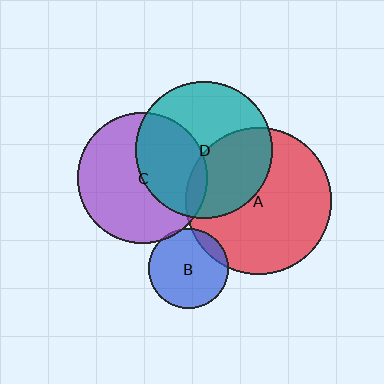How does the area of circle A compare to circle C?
Approximately 1.3 times.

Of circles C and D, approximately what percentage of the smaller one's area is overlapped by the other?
Approximately 40%.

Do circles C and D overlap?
Yes.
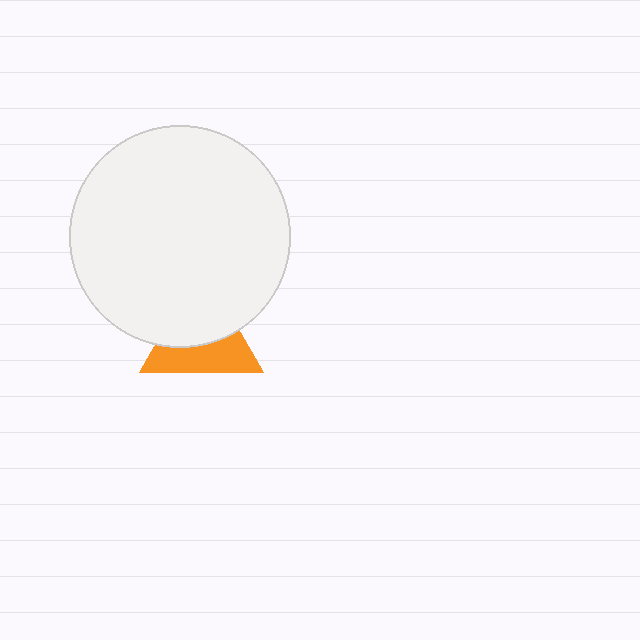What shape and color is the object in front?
The object in front is a white circle.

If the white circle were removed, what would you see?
You would see the complete orange triangle.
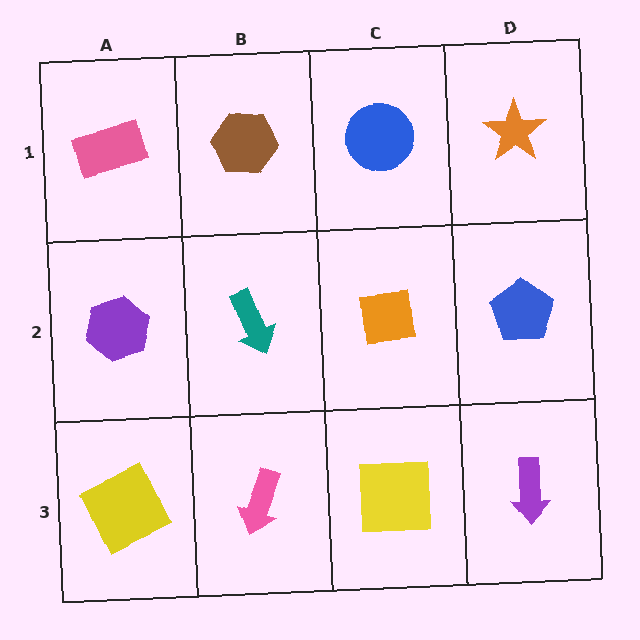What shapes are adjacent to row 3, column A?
A purple hexagon (row 2, column A), a pink arrow (row 3, column B).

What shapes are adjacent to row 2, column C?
A blue circle (row 1, column C), a yellow square (row 3, column C), a teal arrow (row 2, column B), a blue pentagon (row 2, column D).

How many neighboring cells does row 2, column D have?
3.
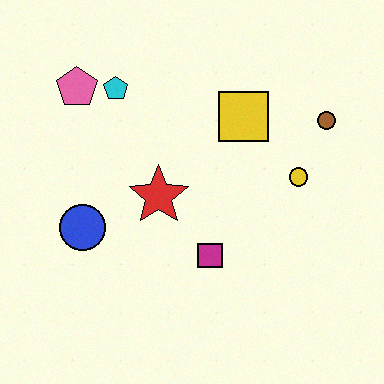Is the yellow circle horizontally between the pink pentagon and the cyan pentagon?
No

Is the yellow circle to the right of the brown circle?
No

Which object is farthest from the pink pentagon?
The brown circle is farthest from the pink pentagon.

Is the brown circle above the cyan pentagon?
No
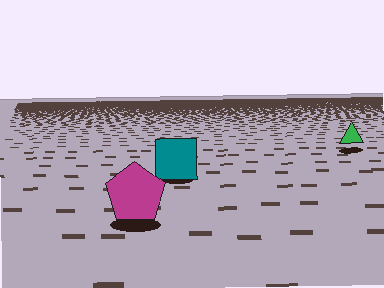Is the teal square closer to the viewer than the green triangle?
Yes. The teal square is closer — you can tell from the texture gradient: the ground texture is coarser near it.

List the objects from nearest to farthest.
From nearest to farthest: the magenta pentagon, the teal square, the green triangle.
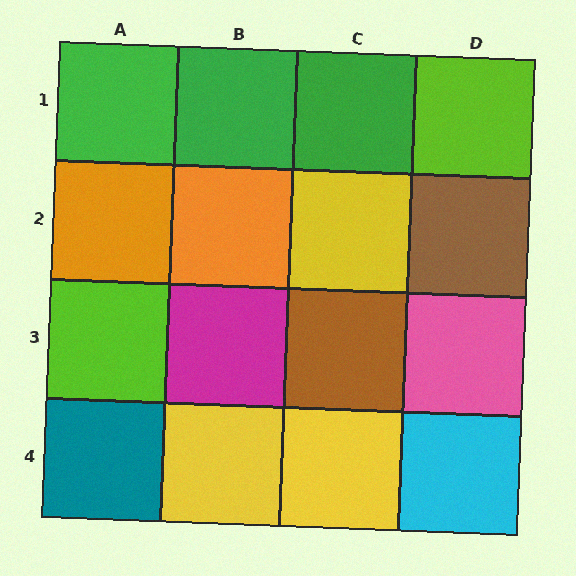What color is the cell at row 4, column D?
Cyan.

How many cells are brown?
2 cells are brown.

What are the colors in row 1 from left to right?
Green, green, green, lime.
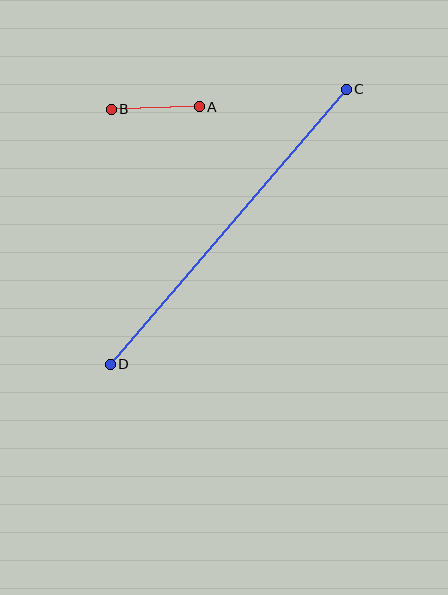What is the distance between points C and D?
The distance is approximately 362 pixels.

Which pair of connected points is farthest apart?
Points C and D are farthest apart.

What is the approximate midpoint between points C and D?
The midpoint is at approximately (228, 227) pixels.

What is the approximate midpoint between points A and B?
The midpoint is at approximately (155, 108) pixels.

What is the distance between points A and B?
The distance is approximately 88 pixels.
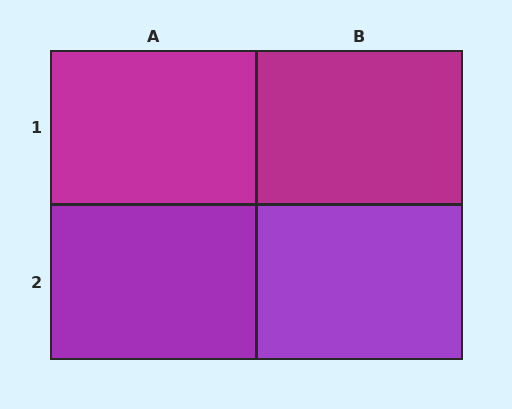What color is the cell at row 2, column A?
Purple.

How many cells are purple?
2 cells are purple.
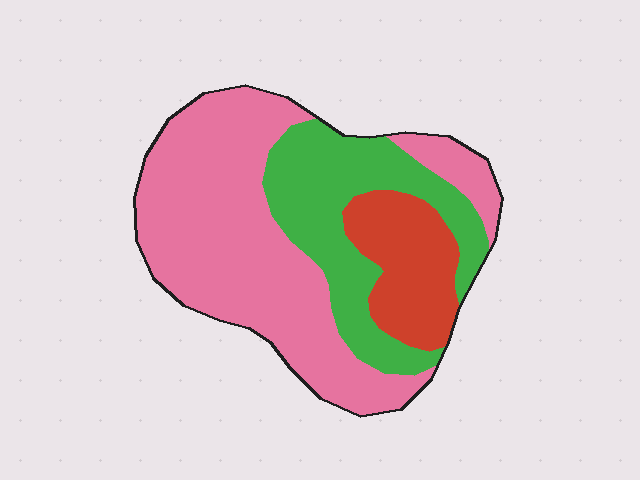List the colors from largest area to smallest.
From largest to smallest: pink, green, red.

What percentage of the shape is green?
Green takes up about one quarter (1/4) of the shape.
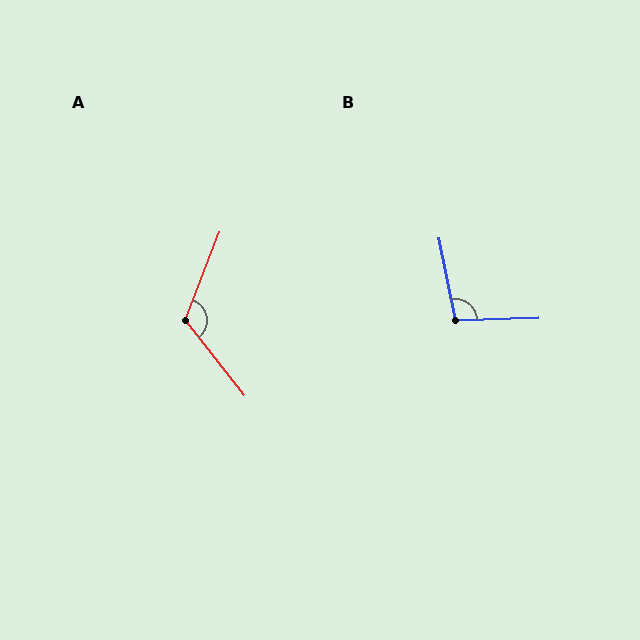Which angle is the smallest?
B, at approximately 100 degrees.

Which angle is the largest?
A, at approximately 120 degrees.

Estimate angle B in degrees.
Approximately 100 degrees.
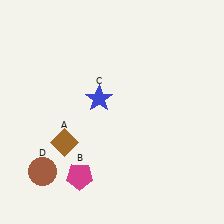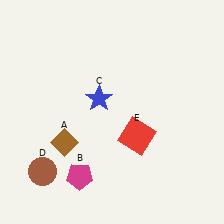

○ ○ ○ ○

- _Task details_:
Your answer must be exactly the lines from the one containing "What color is the cell at row 4, column D?" through the last line of the records above, both included, with every picture left out.

- _Response_:
What color is the cell at row 4, column D?
Cyan.

How many cells are brown?
2 cells are brown.

What are the colors in row 1 from left to right?
Green, green, green, lime.
What is the distance between points C and D?
The distance is approximately 362 pixels.

Which pair of connected points is farthest apart?
Points C and D are farthest apart.

What is the approximate midpoint between points C and D?
The midpoint is at approximately (228, 227) pixels.

What is the approximate midpoint between points A and B?
The midpoint is at approximately (155, 108) pixels.

What is the distance between points A and B?
The distance is approximately 88 pixels.
What color is the cell at row 2, column A?
Purple.

How many cells are purple?
2 cells are purple.
List the colors from largest area to smallest.
From largest to smallest: pink, green, red.

What percentage of the shape is green?
Green takes up about one quarter (1/4) of the shape.
Which angle is the smallest?
B, at approximately 100 degrees.

Which angle is the largest?
A, at approximately 120 degrees.

Estimate angle B in degrees.
Approximately 100 degrees.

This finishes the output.